(Request): Skip all pictures; return exactly the lines from the one containing "Is the blue square" through the end of the data.

(Supplied material):
---
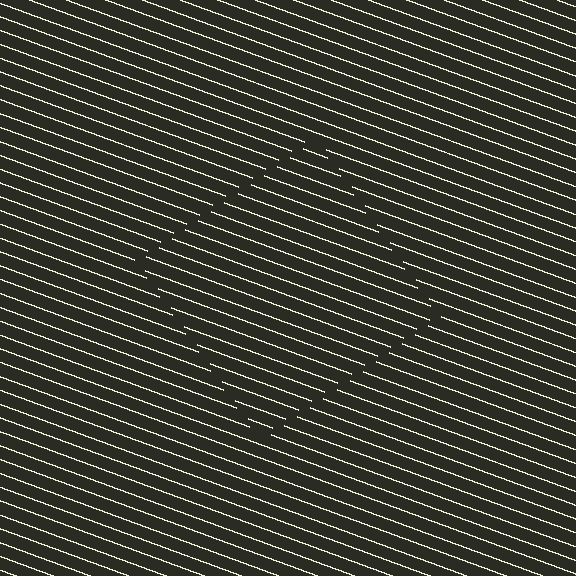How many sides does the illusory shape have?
4 sides — the line-ends trace a square.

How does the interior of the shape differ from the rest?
The interior of the shape contains the same grating, shifted by half a period — the contour is defined by the phase discontinuity where line-ends from the inner and outer gratings abut.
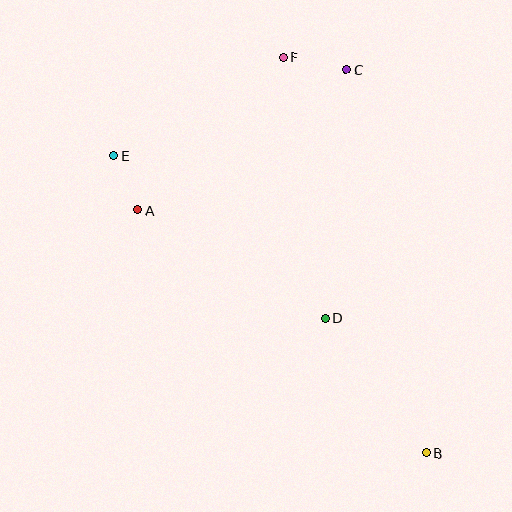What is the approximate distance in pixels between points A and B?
The distance between A and B is approximately 378 pixels.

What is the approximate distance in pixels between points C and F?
The distance between C and F is approximately 64 pixels.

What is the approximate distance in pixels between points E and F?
The distance between E and F is approximately 195 pixels.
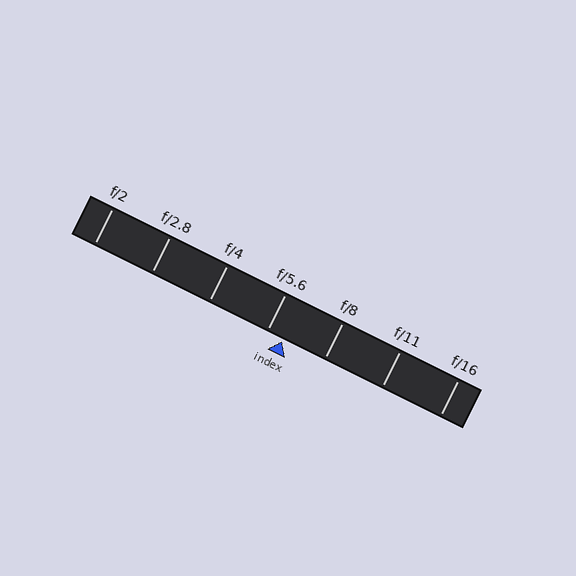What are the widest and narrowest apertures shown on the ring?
The widest aperture shown is f/2 and the narrowest is f/16.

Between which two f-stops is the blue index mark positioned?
The index mark is between f/5.6 and f/8.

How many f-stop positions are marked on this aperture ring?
There are 7 f-stop positions marked.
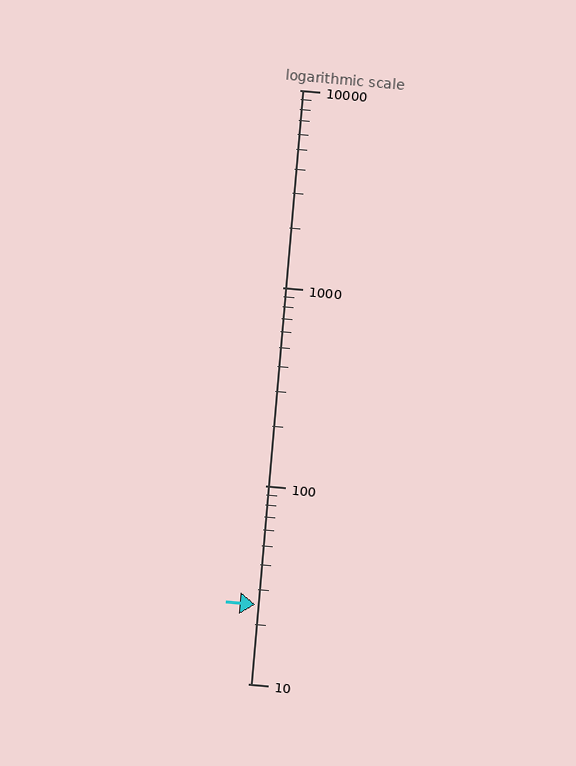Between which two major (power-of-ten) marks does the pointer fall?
The pointer is between 10 and 100.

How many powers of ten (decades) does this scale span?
The scale spans 3 decades, from 10 to 10000.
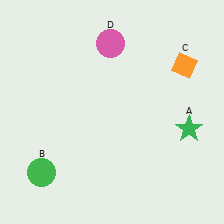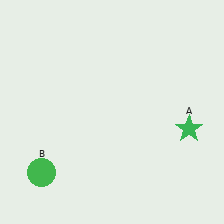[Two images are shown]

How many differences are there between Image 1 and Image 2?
There are 2 differences between the two images.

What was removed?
The pink circle (D), the orange diamond (C) were removed in Image 2.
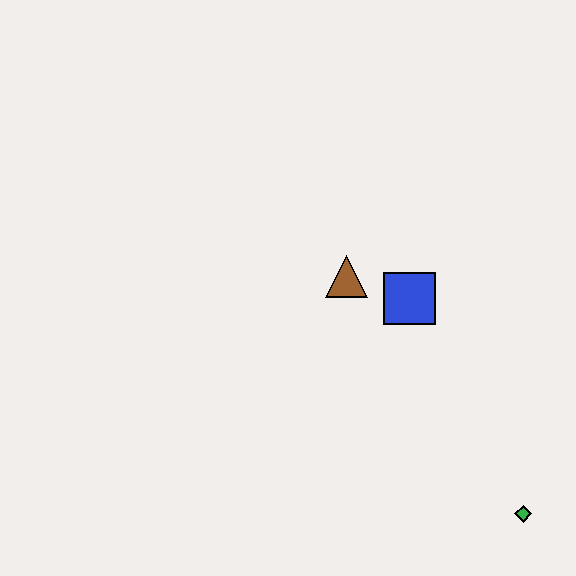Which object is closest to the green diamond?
The blue square is closest to the green diamond.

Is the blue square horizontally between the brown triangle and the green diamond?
Yes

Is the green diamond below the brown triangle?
Yes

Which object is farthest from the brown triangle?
The green diamond is farthest from the brown triangle.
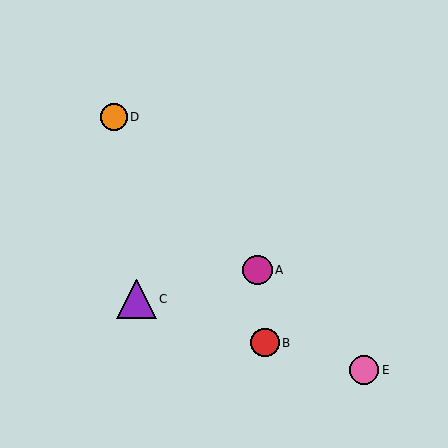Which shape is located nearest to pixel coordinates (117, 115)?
The orange circle (labeled D) at (114, 117) is nearest to that location.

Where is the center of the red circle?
The center of the red circle is at (265, 343).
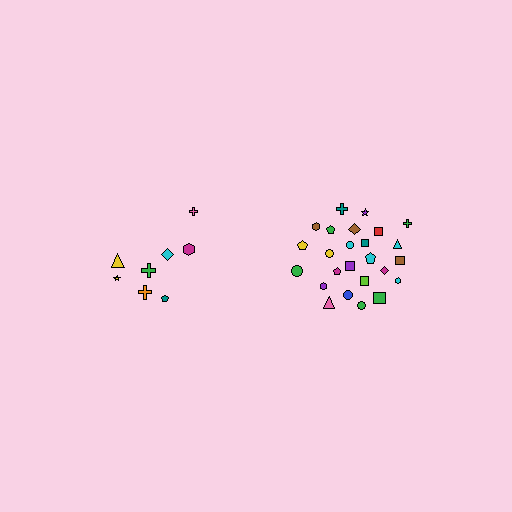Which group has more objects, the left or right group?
The right group.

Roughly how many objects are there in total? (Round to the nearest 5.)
Roughly 35 objects in total.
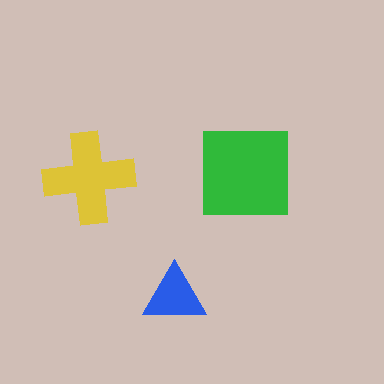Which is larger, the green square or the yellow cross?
The green square.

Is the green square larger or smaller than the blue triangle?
Larger.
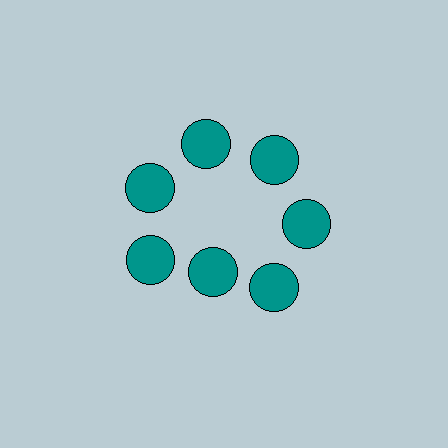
---
(Final answer):
Is the blue square horizontally between the brown triangle and the green diamond?
Yes

Is the green diamond below the brown triangle?
Yes

Which object is farthest from the brown triangle?
The green diamond is farthest from the brown triangle.
Which shape is located nearest to pixel coordinates (117, 115)?
The orange circle (labeled D) at (114, 117) is nearest to that location.

Where is the center of the red circle?
The center of the red circle is at (265, 343).
Which group has more objects, the left or right group?
The right group.

Roughly how many objects are there in total? (Round to the nearest 5.)
Roughly 35 objects in total.
Which is larger, the green square or the yellow cross?
The green square.

Is the green square larger or smaller than the blue triangle?
Larger.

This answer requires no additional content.